- _WHAT TO DO_: The answer should hold every line of the listing, unchanged and free of images.
========================
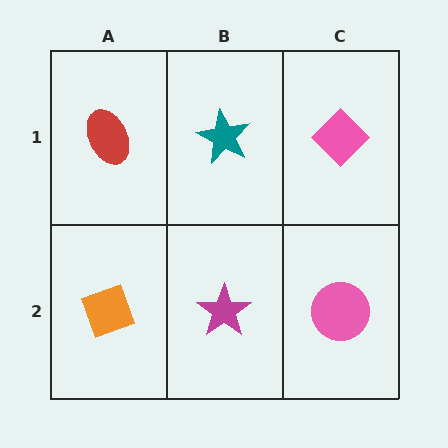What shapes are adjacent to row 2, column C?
A pink diamond (row 1, column C), a magenta star (row 2, column B).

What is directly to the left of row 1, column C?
A teal star.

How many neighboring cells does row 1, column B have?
3.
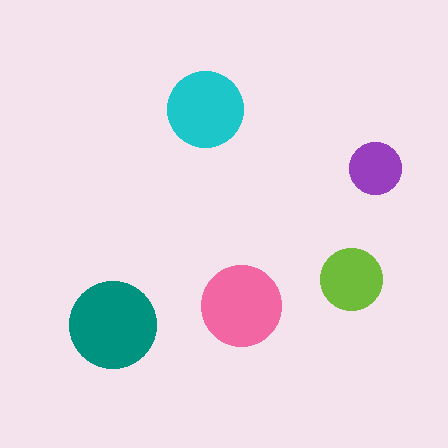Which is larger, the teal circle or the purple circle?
The teal one.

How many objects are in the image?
There are 5 objects in the image.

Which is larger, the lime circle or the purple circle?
The lime one.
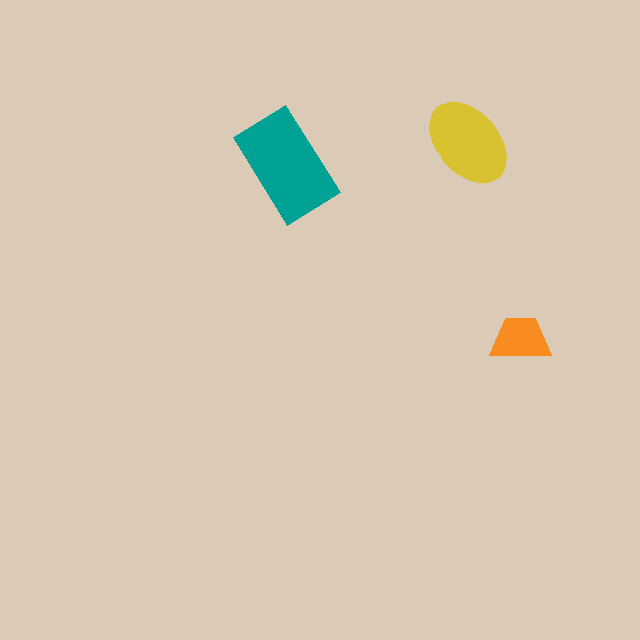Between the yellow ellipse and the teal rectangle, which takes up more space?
The teal rectangle.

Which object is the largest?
The teal rectangle.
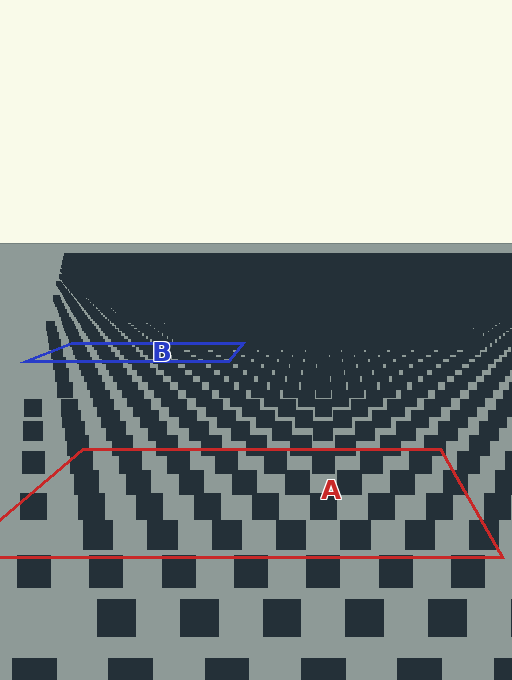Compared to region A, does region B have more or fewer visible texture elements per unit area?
Region B has more texture elements per unit area — they are packed more densely because it is farther away.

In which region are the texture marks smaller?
The texture marks are smaller in region B, because it is farther away.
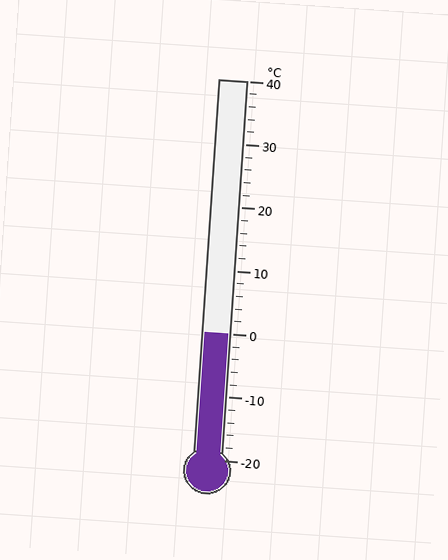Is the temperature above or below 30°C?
The temperature is below 30°C.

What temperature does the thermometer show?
The thermometer shows approximately 0°C.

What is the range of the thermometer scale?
The thermometer scale ranges from -20°C to 40°C.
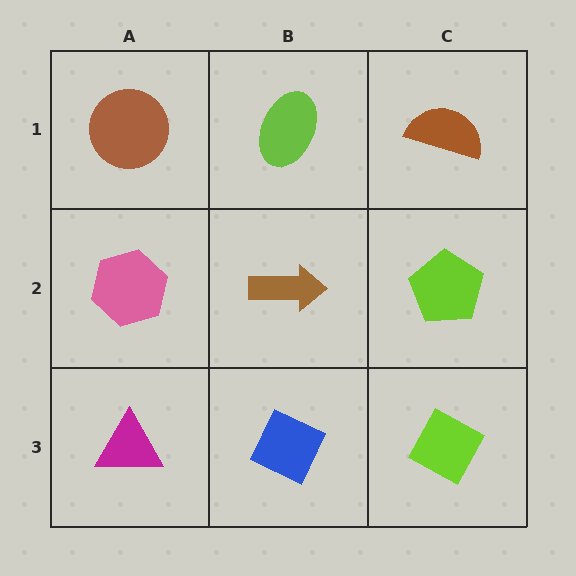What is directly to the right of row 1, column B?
A brown semicircle.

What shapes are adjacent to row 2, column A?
A brown circle (row 1, column A), a magenta triangle (row 3, column A), a brown arrow (row 2, column B).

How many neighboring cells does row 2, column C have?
3.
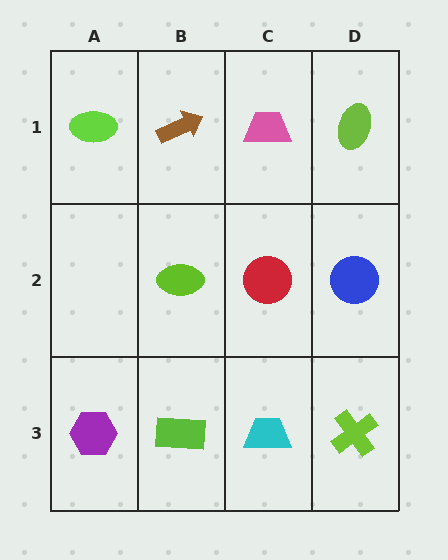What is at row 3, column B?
A lime rectangle.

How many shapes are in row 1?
4 shapes.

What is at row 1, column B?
A brown arrow.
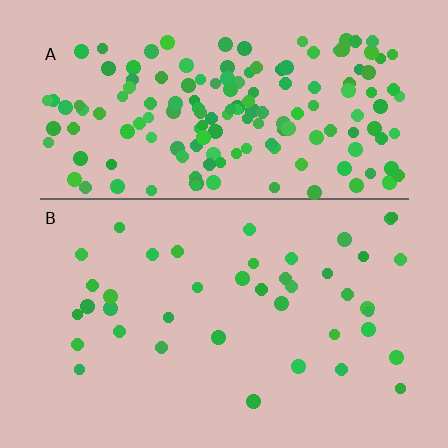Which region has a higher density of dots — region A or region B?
A (the top).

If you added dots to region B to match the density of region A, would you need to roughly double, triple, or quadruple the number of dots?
Approximately quadruple.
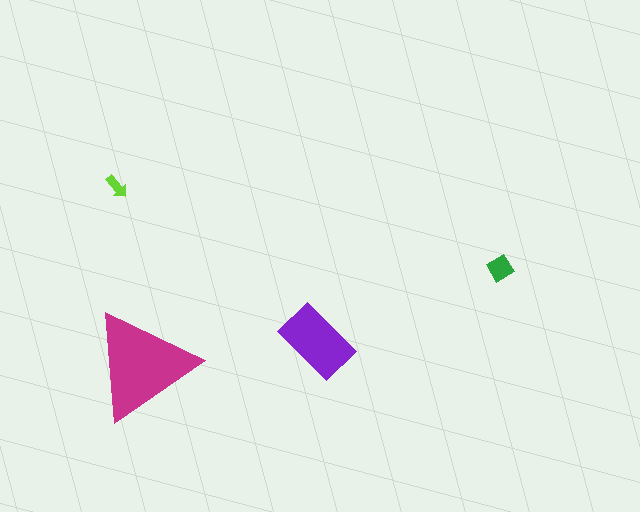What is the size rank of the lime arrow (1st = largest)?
4th.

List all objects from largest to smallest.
The magenta triangle, the purple rectangle, the green diamond, the lime arrow.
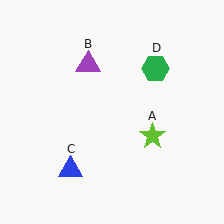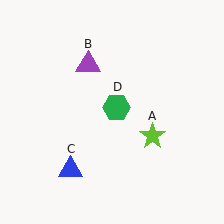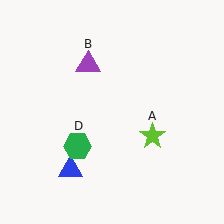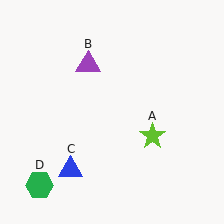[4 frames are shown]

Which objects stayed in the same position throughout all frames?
Lime star (object A) and purple triangle (object B) and blue triangle (object C) remained stationary.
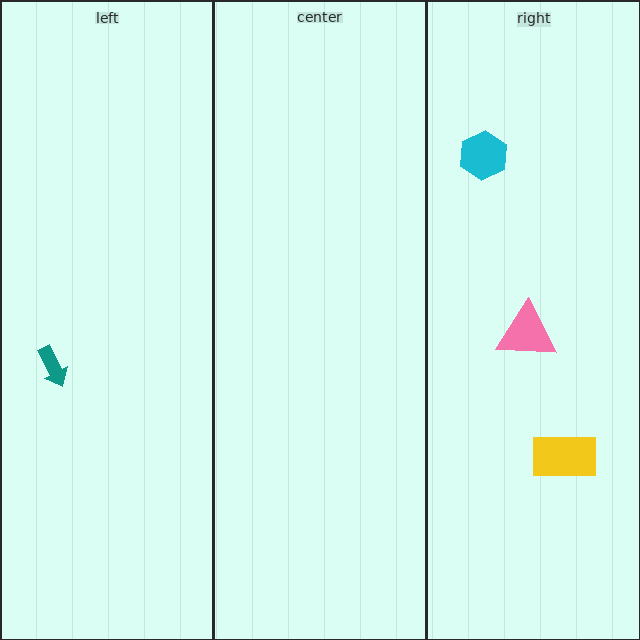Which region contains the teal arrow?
The left region.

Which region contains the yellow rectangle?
The right region.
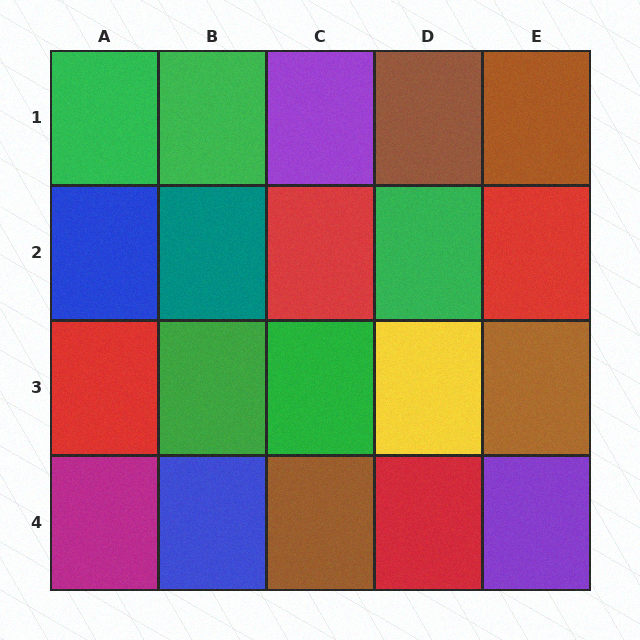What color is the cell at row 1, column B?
Green.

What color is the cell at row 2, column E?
Red.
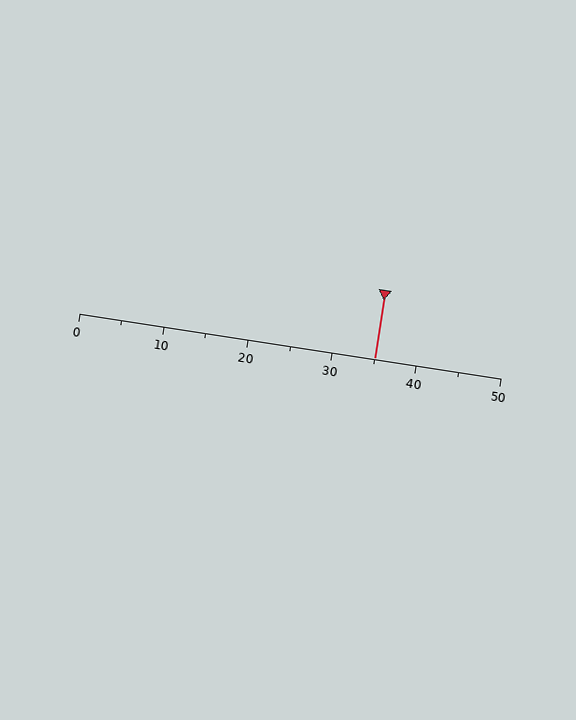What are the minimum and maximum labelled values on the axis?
The axis runs from 0 to 50.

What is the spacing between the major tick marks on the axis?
The major ticks are spaced 10 apart.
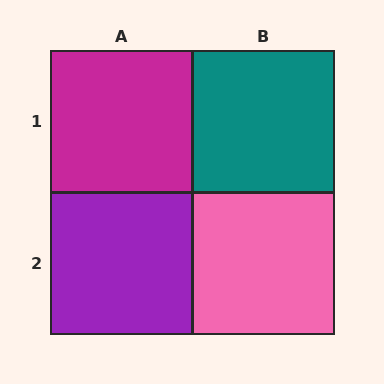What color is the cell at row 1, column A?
Magenta.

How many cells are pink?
1 cell is pink.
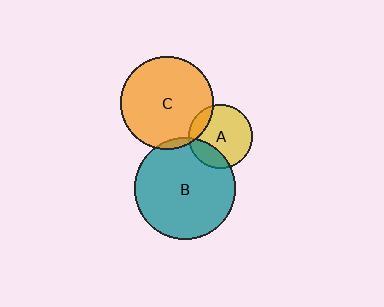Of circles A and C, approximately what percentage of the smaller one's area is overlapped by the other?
Approximately 15%.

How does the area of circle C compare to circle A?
Approximately 2.1 times.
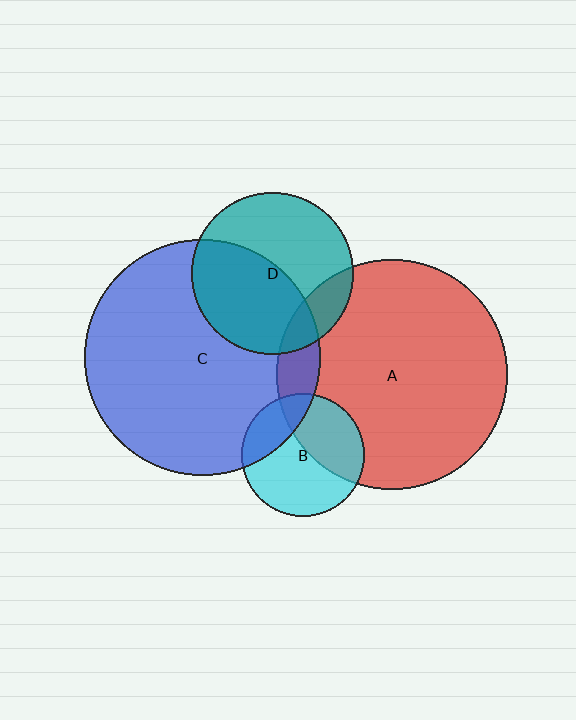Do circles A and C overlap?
Yes.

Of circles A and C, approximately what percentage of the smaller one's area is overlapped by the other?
Approximately 10%.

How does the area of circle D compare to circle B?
Approximately 1.7 times.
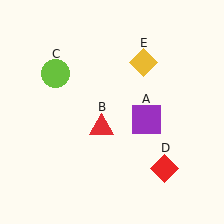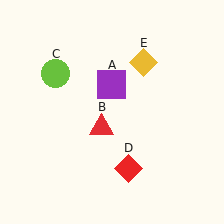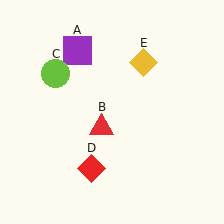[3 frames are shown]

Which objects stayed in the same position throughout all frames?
Red triangle (object B) and lime circle (object C) and yellow diamond (object E) remained stationary.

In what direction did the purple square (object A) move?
========================
- _ANSWER AREA_:
What shapes are adjacent to row 2, column C?
A pink diamond (row 1, column C), a magenta star (row 2, column B).

What is directly to the left of row 1, column C?
A teal star.

How many neighboring cells does row 1, column B have?
3.
Which is larger, the teal circle or the purple circle?
The teal one.

How many objects are in the image?
There are 5 objects in the image.

Which is larger, the lime circle or the purple circle?
The lime one.
Between the yellow ellipse and the teal rectangle, which takes up more space?
The teal rectangle.

Which object is the largest?
The teal rectangle.
Compared to region A, does region B have more or fewer visible texture elements per unit area?
Region B has more texture elements per unit area — they are packed more densely because it is farther away.

In which region are the texture marks smaller?
The texture marks are smaller in region B, because it is farther away.
Is the temperature above or below 30°C?
The temperature is below 30°C.

What temperature does the thermometer show?
The thermometer shows approximately 0°C.

What is the range of the thermometer scale?
The thermometer scale ranges from -20°C to 40°C.
What is directly to the right of row 1, column B?
A brown semicircle.

What shapes are adjacent to row 2, column A?
A brown circle (row 1, column A), a magenta triangle (row 3, column A), a brown arrow (row 2, column B).

How many neighboring cells does row 2, column C have?
3.
What is at row 3, column B?
A lime rectangle.

How many shapes are in row 1?
4 shapes.

What is at row 1, column B?
A brown arrow.
Which region has a higher density of dots — region A or region B?
A (the top).

If you added dots to region B to match the density of region A, would you need to roughly double, triple, or quadruple the number of dots?
Approximately quadruple.
What is the size rank of the lime arrow (1st = largest)?
4th.

List all objects from largest to smallest.
The magenta triangle, the purple rectangle, the green diamond, the lime arrow.
[4 frames are shown]

Which objects stayed in the same position throughout all frames?
Lime star (object A) and purple triangle (object B) and blue triangle (object C) remained stationary.
Which region contains the teal arrow?
The left region.

Which region contains the yellow rectangle?
The right region.
What color is the cell at row 1, column B?
Green.

What color is the cell at row 2, column E?
Red.
What are the minimum and maximum labelled values on the axis?
The axis runs from 0 to 50.

What is the spacing between the major tick marks on the axis?
The major ticks are spaced 10 apart.
What color is the cell at row 1, column A?
Magenta.

How many cells are pink?
1 cell is pink.
Of circles A and C, approximately what percentage of the smaller one's area is overlapped by the other?
Approximately 15%.

How does the area of circle C compare to circle A?
Approximately 2.1 times.
Do circles A and C overlap?
Yes.

Of circles A and C, approximately what percentage of the smaller one's area is overlapped by the other?
Approximately 10%.

How does the area of circle D compare to circle B?
Approximately 1.7 times.
[3 frames are shown]

Which objects stayed in the same position throughout all frames?
Red triangle (object B) and lime circle (object C) and yellow diamond (object E) remained stationary.

In what direction did the purple square (object A) move?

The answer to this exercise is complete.